#### Given request
Pictures in the records should not be copied, but every other part must be repeated exactly.

::: Data for the task :::

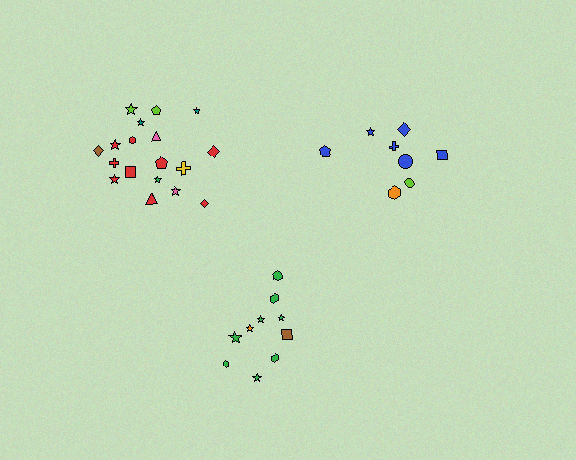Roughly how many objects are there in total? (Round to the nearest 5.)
Roughly 35 objects in total.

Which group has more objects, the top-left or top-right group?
The top-left group.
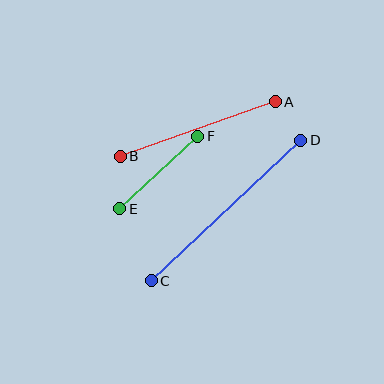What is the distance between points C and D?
The distance is approximately 205 pixels.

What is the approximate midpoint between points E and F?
The midpoint is at approximately (159, 173) pixels.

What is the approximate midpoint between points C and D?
The midpoint is at approximately (226, 210) pixels.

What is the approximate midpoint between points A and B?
The midpoint is at approximately (198, 129) pixels.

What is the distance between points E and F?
The distance is approximately 107 pixels.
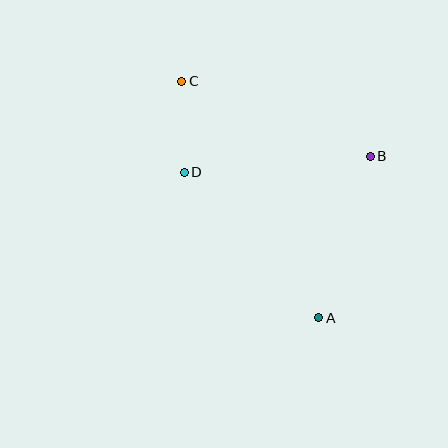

:::

#### Response
Roughly how many objects are there in total? (Round to the nearest 5.)
Roughly 35 objects in total.

Which group has more objects, the top-left or top-right group?
The top-left group.
What is the distance between points C and D?
The distance is approximately 205 pixels.

What is the approximate midpoint between points E and F?
The midpoint is at approximately (159, 173) pixels.

What is the approximate midpoint between points C and D?
The midpoint is at approximately (226, 210) pixels.

What is the approximate midpoint between points A and B?
The midpoint is at approximately (198, 129) pixels.

What is the distance between points E and F?
The distance is approximately 107 pixels.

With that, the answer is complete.